(Data records)
——————————
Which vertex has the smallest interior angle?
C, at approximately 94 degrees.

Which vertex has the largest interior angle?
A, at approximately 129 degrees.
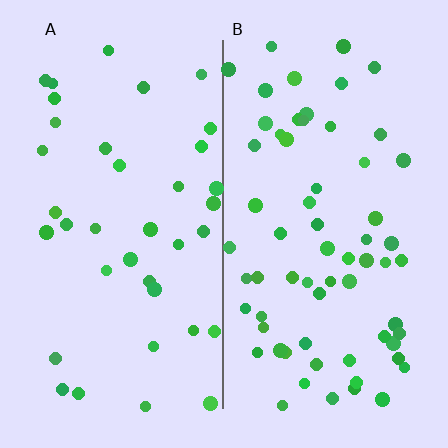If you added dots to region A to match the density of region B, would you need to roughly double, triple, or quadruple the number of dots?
Approximately double.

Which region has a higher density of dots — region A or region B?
B (the right).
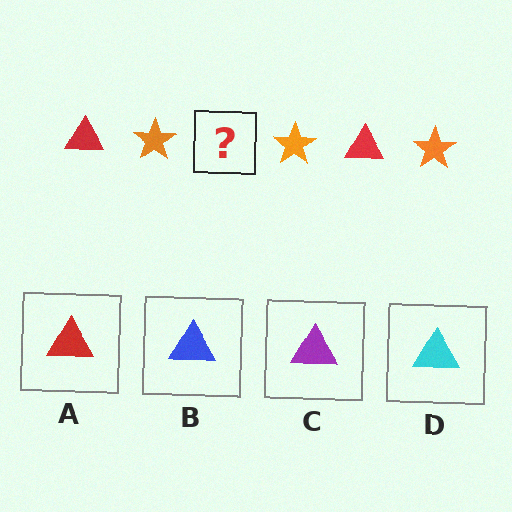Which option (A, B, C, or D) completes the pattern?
A.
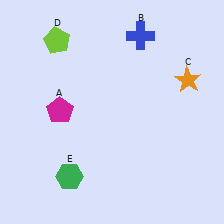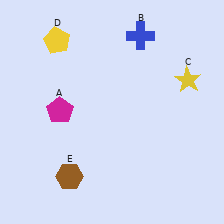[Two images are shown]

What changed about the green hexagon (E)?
In Image 1, E is green. In Image 2, it changed to brown.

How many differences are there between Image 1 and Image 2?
There are 3 differences between the two images.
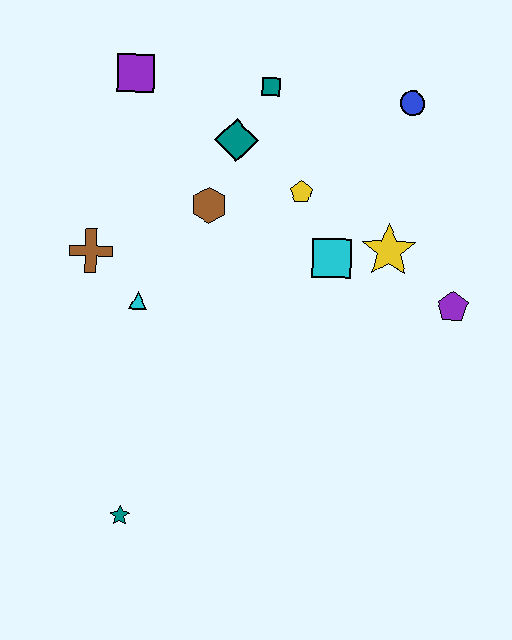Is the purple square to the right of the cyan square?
No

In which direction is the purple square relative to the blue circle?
The purple square is to the left of the blue circle.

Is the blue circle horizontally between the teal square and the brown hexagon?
No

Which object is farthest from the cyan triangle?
The blue circle is farthest from the cyan triangle.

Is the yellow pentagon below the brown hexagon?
No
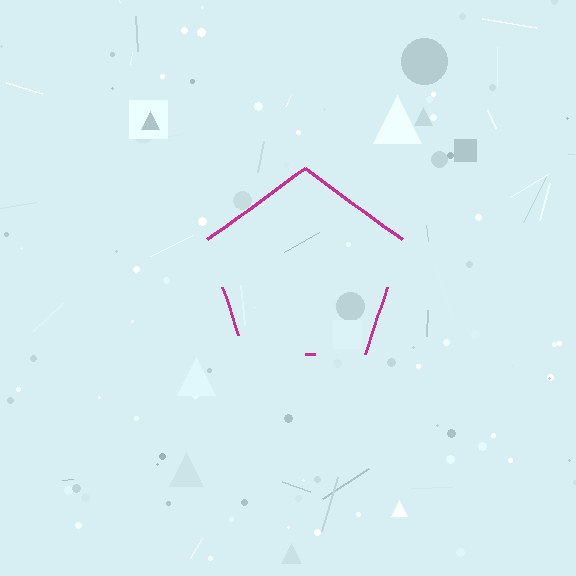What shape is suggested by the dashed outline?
The dashed outline suggests a pentagon.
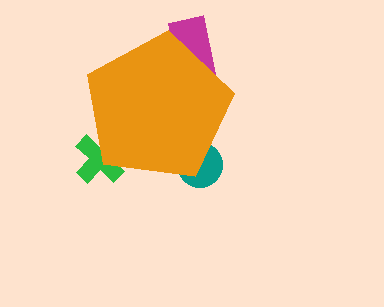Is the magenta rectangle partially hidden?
Yes, the magenta rectangle is partially hidden behind the orange pentagon.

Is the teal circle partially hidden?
Yes, the teal circle is partially hidden behind the orange pentagon.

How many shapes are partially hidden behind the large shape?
3 shapes are partially hidden.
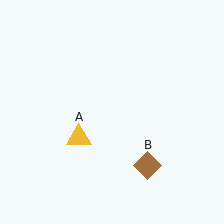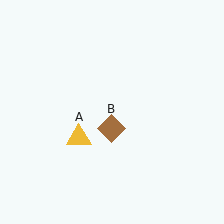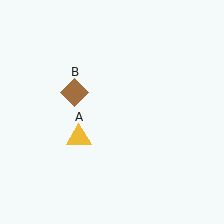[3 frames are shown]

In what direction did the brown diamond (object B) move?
The brown diamond (object B) moved up and to the left.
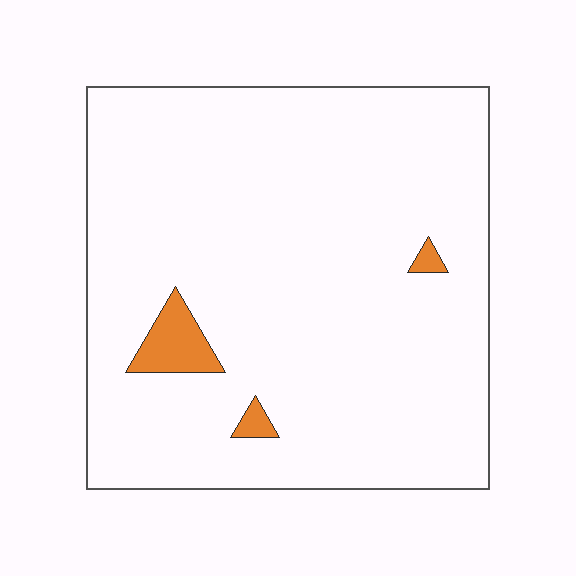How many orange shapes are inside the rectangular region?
3.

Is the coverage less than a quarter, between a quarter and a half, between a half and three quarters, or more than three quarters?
Less than a quarter.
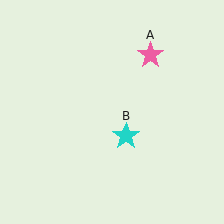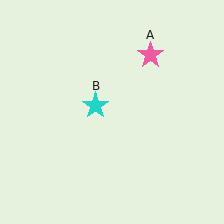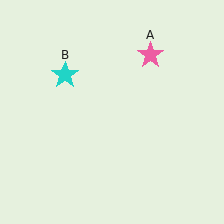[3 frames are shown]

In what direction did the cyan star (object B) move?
The cyan star (object B) moved up and to the left.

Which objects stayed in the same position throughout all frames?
Pink star (object A) remained stationary.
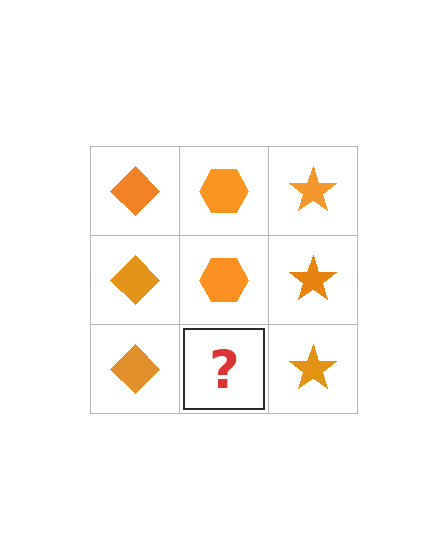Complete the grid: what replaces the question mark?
The question mark should be replaced with an orange hexagon.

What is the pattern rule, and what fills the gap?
The rule is that each column has a consistent shape. The gap should be filled with an orange hexagon.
——————————
#### Problem details
Your task is to output exactly the lines from the line containing "Which object is" through the last line, inclusive, leaving every picture out.

#### Solution to this problem
Which object is farthest from the cyan triangle?
The blue circle is farthest from the cyan triangle.

Is the yellow pentagon below the brown hexagon?
No
What shape is suggested by the dashed outline?
The dashed outline suggests a pentagon.
Is the magenta rectangle partially hidden?
Yes, the magenta rectangle is partially hidden behind the orange pentagon.

Is the teal circle partially hidden?
Yes, the teal circle is partially hidden behind the orange pentagon.

How many shapes are partially hidden behind the large shape?
3 shapes are partially hidden.
[3 frames are shown]

In what direction did the brown diamond (object B) move?
The brown diamond (object B) moved up and to the left.
How many orange shapes are inside the rectangular region?
3.

Is the coverage less than a quarter, between a quarter and a half, between a half and three quarters, or more than three quarters?
Less than a quarter.
[3 frames are shown]

In what direction did the cyan star (object B) move?
The cyan star (object B) moved up and to the left.

Which objects stayed in the same position throughout all frames?
Pink star (object A) remained stationary.
Complete the grid: what replaces the question mark?
The question mark should be replaced with an orange hexagon.

What is the pattern rule, and what fills the gap?
The rule is that each column has a consistent shape. The gap should be filled with an orange hexagon.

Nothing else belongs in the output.